Brief:
Transcribe the listing underneath, keeping each word exact and omitting the images.

Data extracts:
((

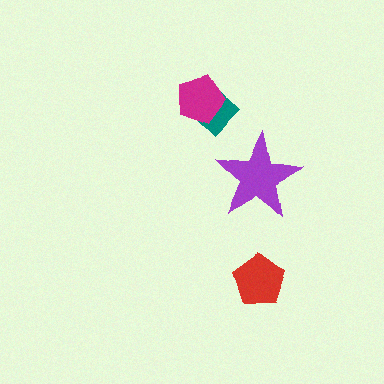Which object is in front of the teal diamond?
The magenta pentagon is in front of the teal diamond.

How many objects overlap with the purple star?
0 objects overlap with the purple star.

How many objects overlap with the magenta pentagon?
1 object overlaps with the magenta pentagon.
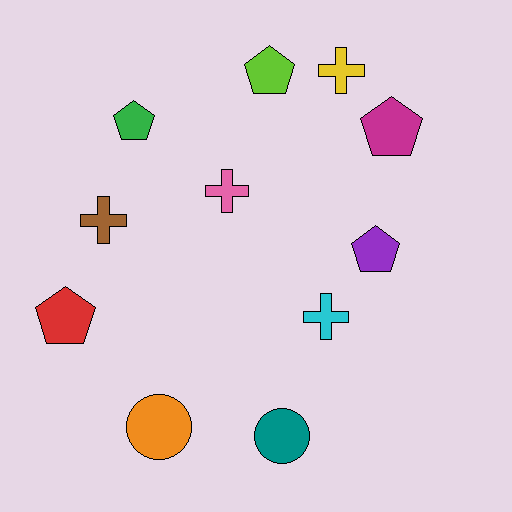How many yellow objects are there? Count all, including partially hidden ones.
There is 1 yellow object.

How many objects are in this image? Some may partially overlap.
There are 11 objects.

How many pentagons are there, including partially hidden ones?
There are 5 pentagons.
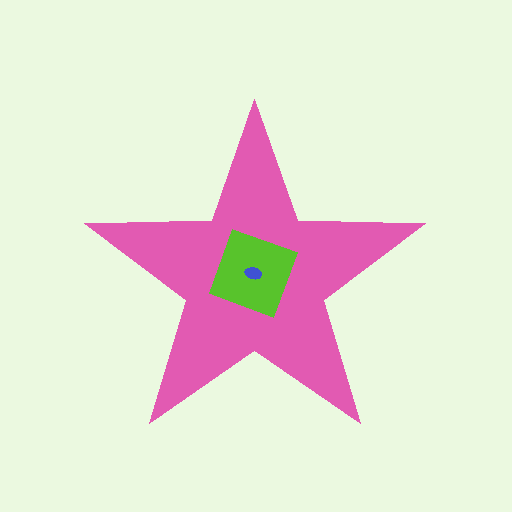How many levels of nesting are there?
3.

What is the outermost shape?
The pink star.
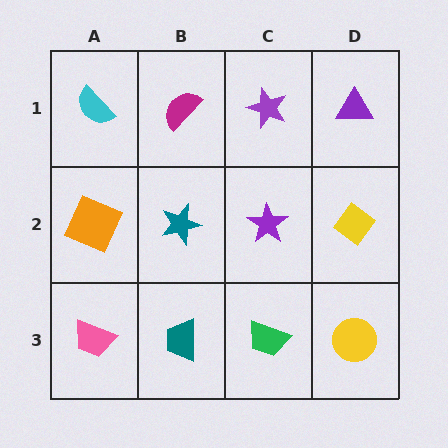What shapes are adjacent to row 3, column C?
A purple star (row 2, column C), a teal trapezoid (row 3, column B), a yellow circle (row 3, column D).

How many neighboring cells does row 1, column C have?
3.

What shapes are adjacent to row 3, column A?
An orange square (row 2, column A), a teal trapezoid (row 3, column B).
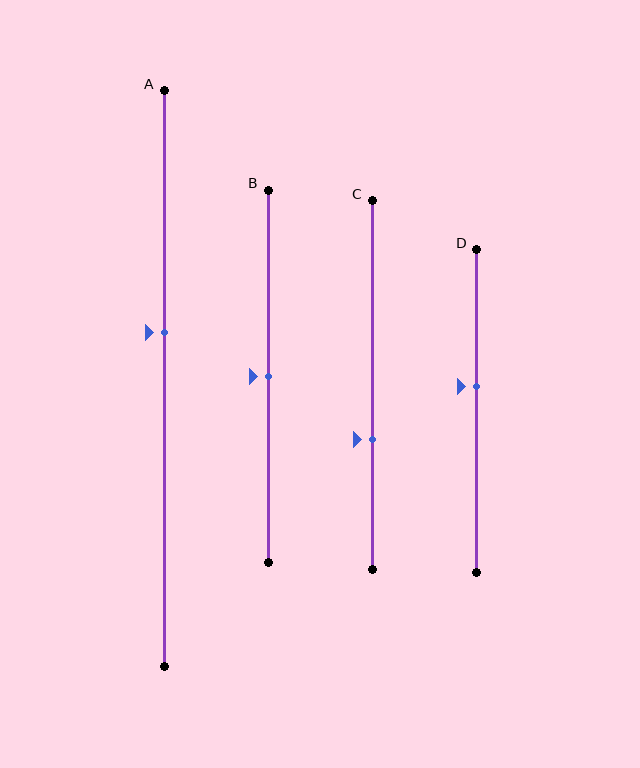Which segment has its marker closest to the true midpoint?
Segment B has its marker closest to the true midpoint.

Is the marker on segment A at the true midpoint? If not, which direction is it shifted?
No, the marker on segment A is shifted upward by about 8% of the segment length.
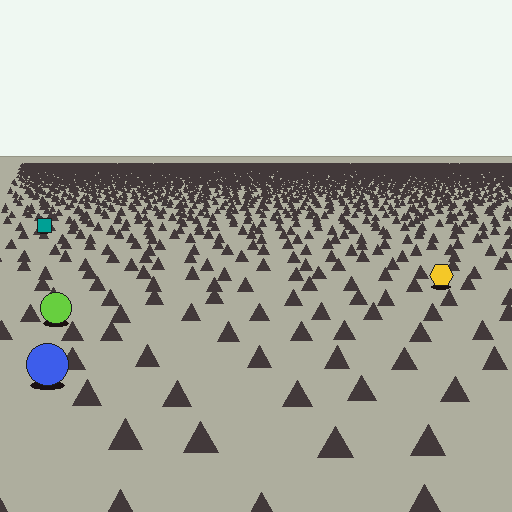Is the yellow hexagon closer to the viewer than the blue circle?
No. The blue circle is closer — you can tell from the texture gradient: the ground texture is coarser near it.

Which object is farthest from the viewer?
The teal square is farthest from the viewer. It appears smaller and the ground texture around it is denser.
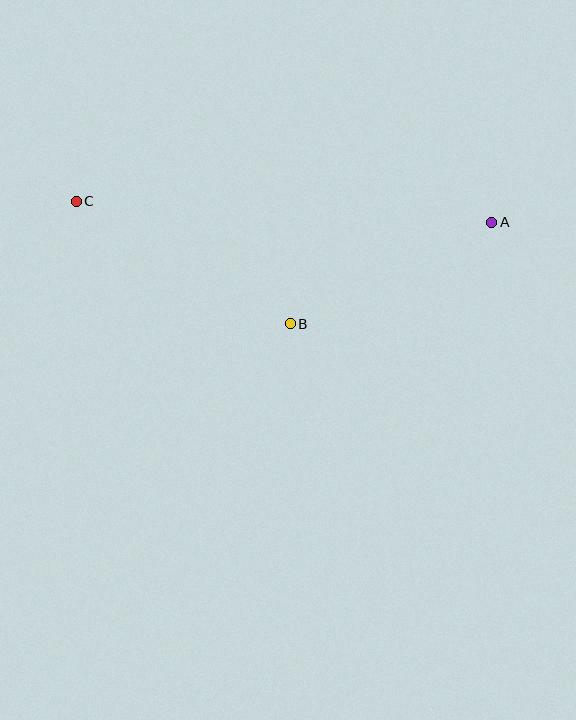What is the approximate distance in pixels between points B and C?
The distance between B and C is approximately 247 pixels.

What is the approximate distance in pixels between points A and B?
The distance between A and B is approximately 225 pixels.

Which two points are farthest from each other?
Points A and C are farthest from each other.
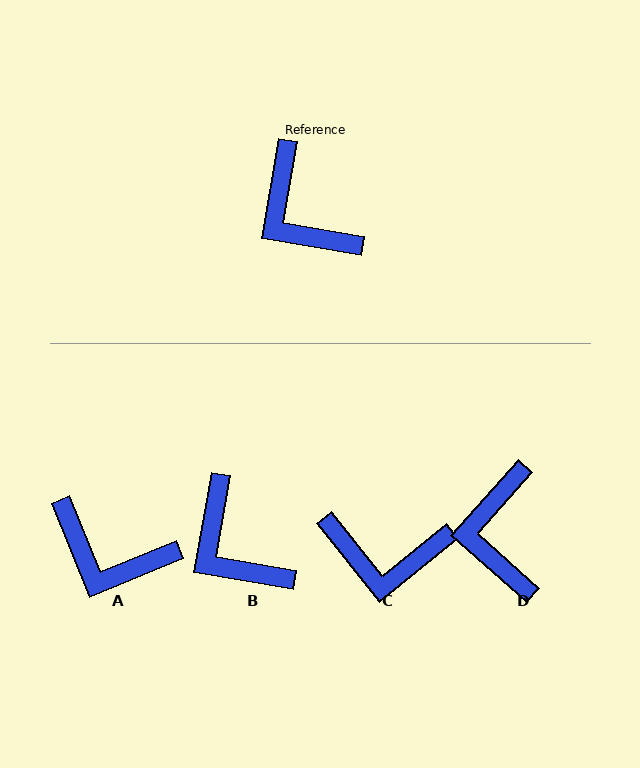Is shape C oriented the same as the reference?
No, it is off by about 49 degrees.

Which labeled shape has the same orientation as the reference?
B.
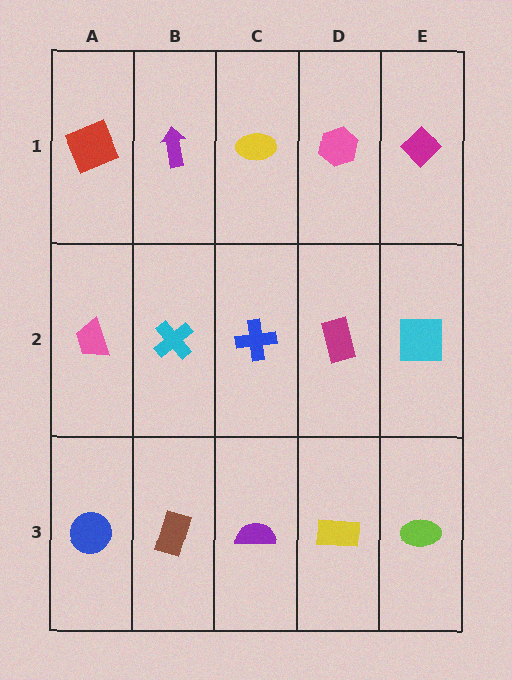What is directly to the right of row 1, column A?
A purple arrow.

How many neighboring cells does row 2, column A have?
3.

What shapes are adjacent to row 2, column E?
A magenta diamond (row 1, column E), a lime ellipse (row 3, column E), a magenta rectangle (row 2, column D).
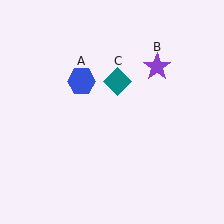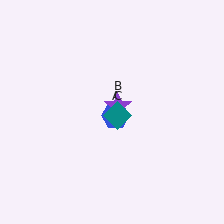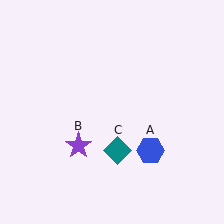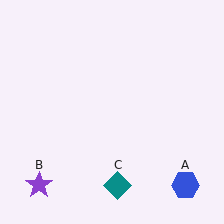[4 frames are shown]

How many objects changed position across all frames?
3 objects changed position: blue hexagon (object A), purple star (object B), teal diamond (object C).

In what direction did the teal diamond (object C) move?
The teal diamond (object C) moved down.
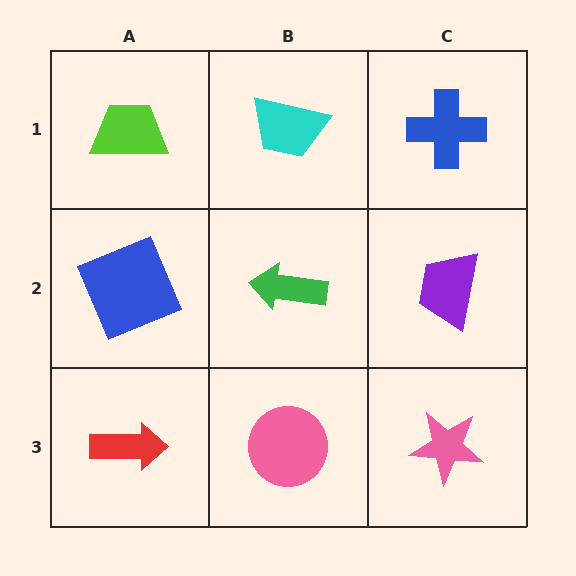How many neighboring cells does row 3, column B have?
3.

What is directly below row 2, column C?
A pink star.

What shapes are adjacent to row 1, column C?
A purple trapezoid (row 2, column C), a cyan trapezoid (row 1, column B).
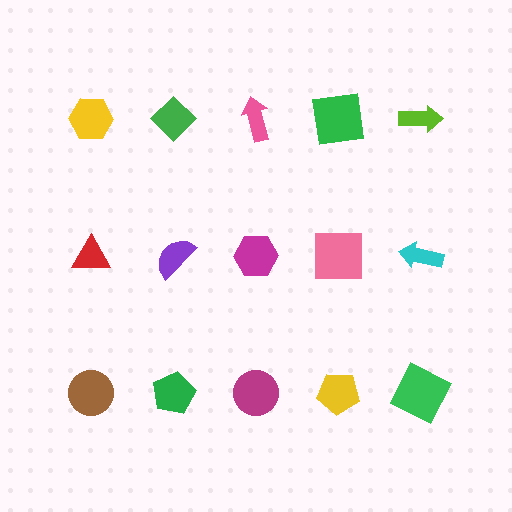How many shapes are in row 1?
5 shapes.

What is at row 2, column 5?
A cyan arrow.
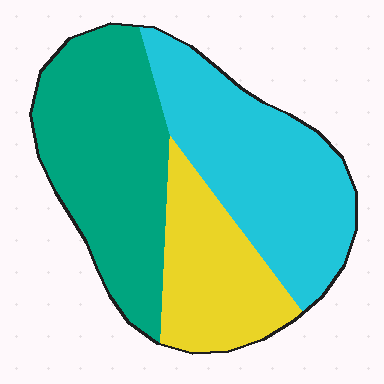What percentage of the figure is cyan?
Cyan covers 38% of the figure.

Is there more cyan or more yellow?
Cyan.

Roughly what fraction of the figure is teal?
Teal covers 39% of the figure.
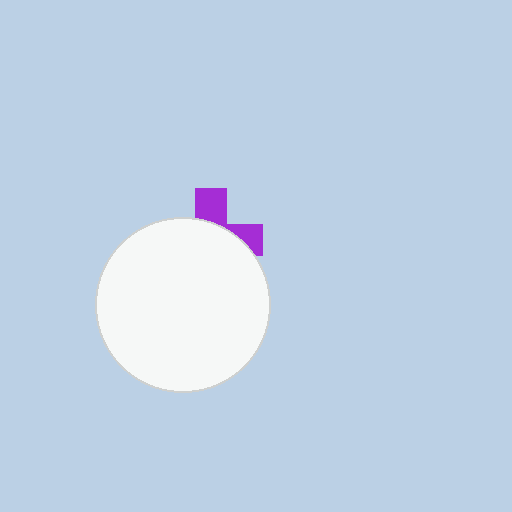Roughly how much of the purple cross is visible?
A small part of it is visible (roughly 33%).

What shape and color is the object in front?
The object in front is a white circle.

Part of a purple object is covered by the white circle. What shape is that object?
It is a cross.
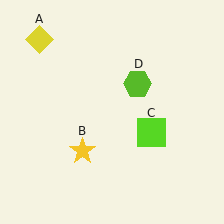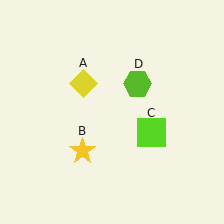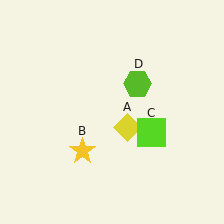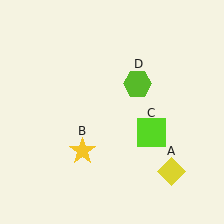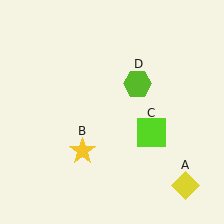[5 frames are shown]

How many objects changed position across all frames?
1 object changed position: yellow diamond (object A).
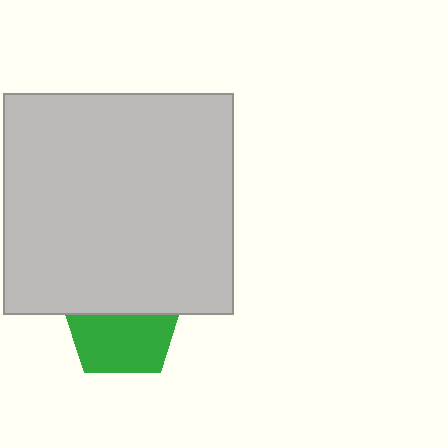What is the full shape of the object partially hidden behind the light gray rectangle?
The partially hidden object is a green pentagon.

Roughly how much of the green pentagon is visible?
About half of it is visible (roughly 54%).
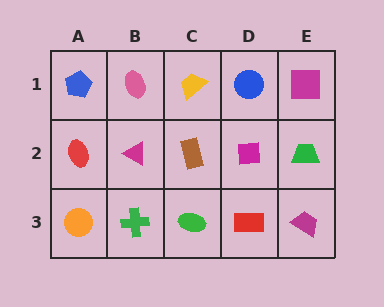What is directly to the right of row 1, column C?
A blue circle.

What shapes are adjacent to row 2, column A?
A blue pentagon (row 1, column A), an orange circle (row 3, column A), a magenta triangle (row 2, column B).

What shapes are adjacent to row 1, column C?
A brown rectangle (row 2, column C), a pink ellipse (row 1, column B), a blue circle (row 1, column D).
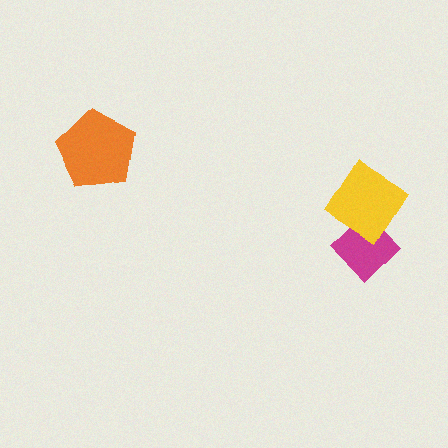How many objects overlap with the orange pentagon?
0 objects overlap with the orange pentagon.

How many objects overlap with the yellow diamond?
1 object overlaps with the yellow diamond.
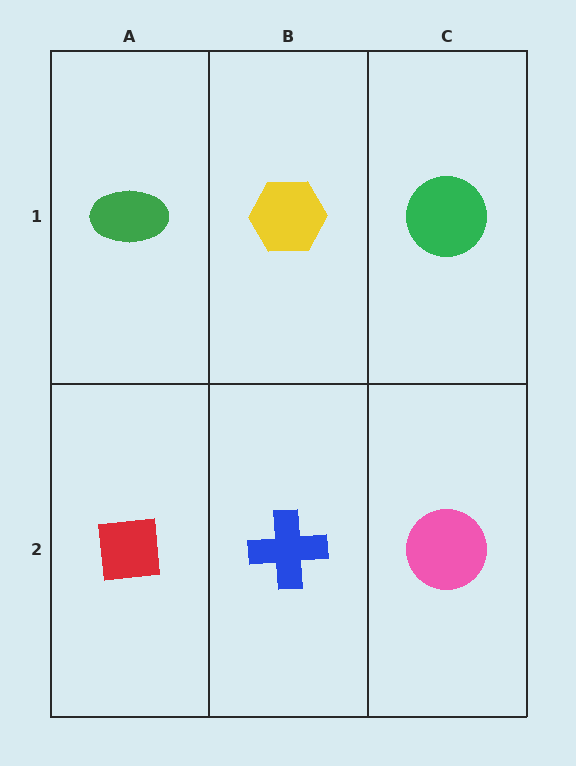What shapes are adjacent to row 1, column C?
A pink circle (row 2, column C), a yellow hexagon (row 1, column B).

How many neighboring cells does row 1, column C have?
2.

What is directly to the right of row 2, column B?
A pink circle.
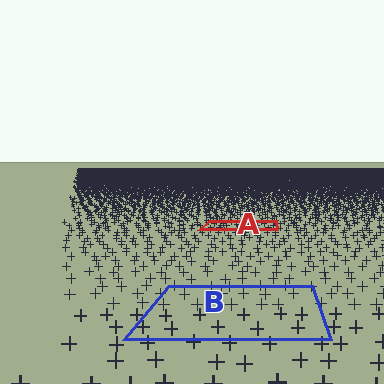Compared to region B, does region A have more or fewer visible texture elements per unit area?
Region A has more texture elements per unit area — they are packed more densely because it is farther away.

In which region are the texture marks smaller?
The texture marks are smaller in region A, because it is farther away.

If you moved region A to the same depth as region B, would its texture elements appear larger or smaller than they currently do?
They would appear larger. At a closer depth, the same texture elements are projected at a bigger on-screen size.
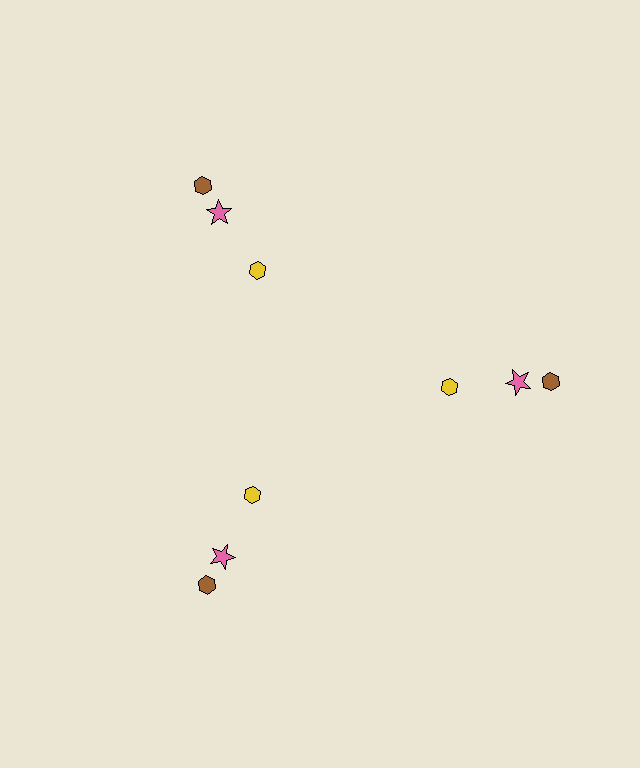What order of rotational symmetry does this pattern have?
This pattern has 3-fold rotational symmetry.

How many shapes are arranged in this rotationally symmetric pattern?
There are 9 shapes, arranged in 3 groups of 3.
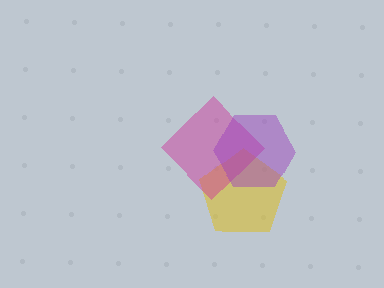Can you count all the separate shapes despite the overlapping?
Yes, there are 3 separate shapes.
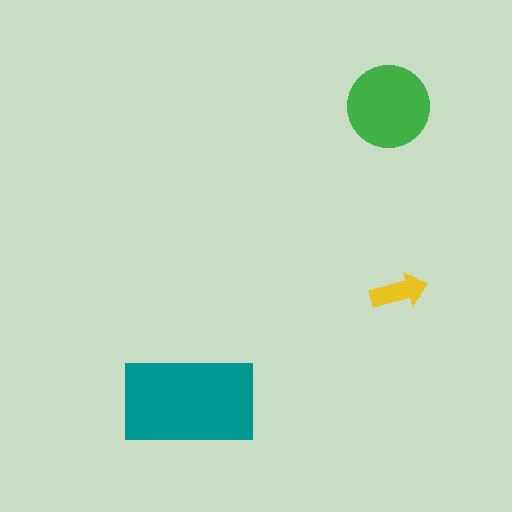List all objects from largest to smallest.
The teal rectangle, the green circle, the yellow arrow.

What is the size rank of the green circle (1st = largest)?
2nd.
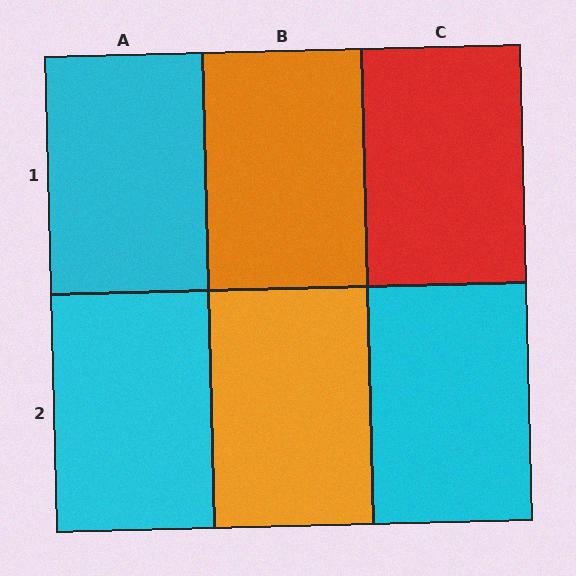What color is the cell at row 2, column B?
Orange.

))

Exercise solution:
Which object is in front of the teal diamond?
The magenta pentagon is in front of the teal diamond.

How many objects overlap with the purple star?
0 objects overlap with the purple star.

How many objects overlap with the magenta pentagon?
1 object overlaps with the magenta pentagon.
How many yellow objects are there? Count all, including partially hidden ones.
There is 1 yellow object.

How many objects are in this image? Some may partially overlap.
There are 11 objects.

How many pentagons are there, including partially hidden ones?
There are 5 pentagons.
How many levels of nesting are there?
3.

What is the outermost shape?
The pink star.
What shapes are adjacent to row 3, column C?
A purple star (row 2, column C), a teal trapezoid (row 3, column B), a yellow circle (row 3, column D).

How many neighboring cells does row 1, column C have?
3.

What shapes are adjacent to row 3, column A?
An orange square (row 2, column A), a teal trapezoid (row 3, column B).
Which segment has its marker closest to the true midpoint?
Segment B has its marker closest to the true midpoint.

Is the marker on segment A at the true midpoint? If not, which direction is it shifted?
No, the marker on segment A is shifted upward by about 8% of the segment length.
Is the yellow hexagon closer to the viewer than the blue circle?
No. The blue circle is closer — you can tell from the texture gradient: the ground texture is coarser near it.

Which object is farthest from the viewer?
The teal square is farthest from the viewer. It appears smaller and the ground texture around it is denser.
What is the approximate distance in pixels between points B and C?
The distance between B and C is approximately 247 pixels.

What is the approximate distance in pixels between points A and B?
The distance between A and B is approximately 225 pixels.

Which two points are farthest from each other?
Points A and C are farthest from each other.
Is shape C oriented the same as the reference?
No, it is off by about 49 degrees.

Which labeled shape has the same orientation as the reference?
B.
What is directly to the right of row 1, column A?
A purple arrow.

How many neighboring cells does row 2, column A have?
3.

What shapes are adjacent to row 2, column E?
A magenta diamond (row 1, column E), a lime ellipse (row 3, column E), a magenta rectangle (row 2, column D).
[4 frames are shown]

How many objects changed position across all frames?
3 objects changed position: blue hexagon (object A), purple star (object B), teal diamond (object C).

In what direction did the teal diamond (object C) move?
The teal diamond (object C) moved down.
How many neighboring cells does row 3, column B have?
3.

What is directly below row 2, column C?
A pink star.

What shapes are adjacent to row 1, column C?
A purple trapezoid (row 2, column C), a cyan trapezoid (row 1, column B).
How many shapes are in row 1?
5 shapes.

What is at row 2, column 5?
A cyan arrow.
What percentage of the figure is cyan?
Cyan covers 38% of the figure.

Is there more cyan or more yellow?
Cyan.

Roughly what fraction of the figure is teal?
Teal covers 39% of the figure.
Roughly how much of the purple cross is visible?
A small part of it is visible (roughly 33%).

What shape and color is the object in front?
The object in front is a white circle.

Part of a purple object is covered by the white circle. What shape is that object?
It is a cross.
[5 frames are shown]

How many objects changed position across all frames?
1 object changed position: yellow diamond (object A).
What is the full shape of the object partially hidden behind the light gray rectangle?
The partially hidden object is a green pentagon.

Roughly how much of the green pentagon is visible?
About half of it is visible (roughly 54%).
What is directly to the right of row 1, column C?
A blue circle.

What shapes are adjacent to row 2, column A?
A blue pentagon (row 1, column A), an orange circle (row 3, column A), a magenta triangle (row 2, column B).

What shapes are adjacent to row 1, column C?
A brown rectangle (row 2, column C), a pink ellipse (row 1, column B), a blue circle (row 1, column D).
How many objects overlap with the orange pentagon?
0 objects overlap with the orange pentagon.

How many objects overlap with the yellow diamond?
1 object overlaps with the yellow diamond.
What shapes are adjacent to row 1, column C?
A pink circle (row 2, column C), a yellow hexagon (row 1, column B).

How many neighboring cells does row 1, column C have?
2.

What is directly to the right of row 2, column B?
A pink circle.
Compared to region B, does region A have more or fewer visible texture elements per unit area?
Region A has more texture elements per unit area — they are packed more densely because it is farther away.

In which region are the texture marks smaller?
The texture marks are smaller in region A, because it is farther away.

If you moved region A to the same depth as region B, would its texture elements appear larger or smaller than they currently do?
They would appear larger. At a closer depth, the same texture elements are projected at a bigger on-screen size.
What order of rotational symmetry does this pattern have?
This pattern has 3-fold rotational symmetry.

How many shapes are arranged in this rotationally symmetric pattern?
There are 9 shapes, arranged in 3 groups of 3.
Can you count all the separate shapes despite the overlapping?
Yes, there are 3 separate shapes.
List all objects from largest to smallest.
The teal rectangle, the green circle, the yellow arrow.

What is the size rank of the green circle (1st = largest)?
2nd.
What color is the cell at row 2, column B?
Orange.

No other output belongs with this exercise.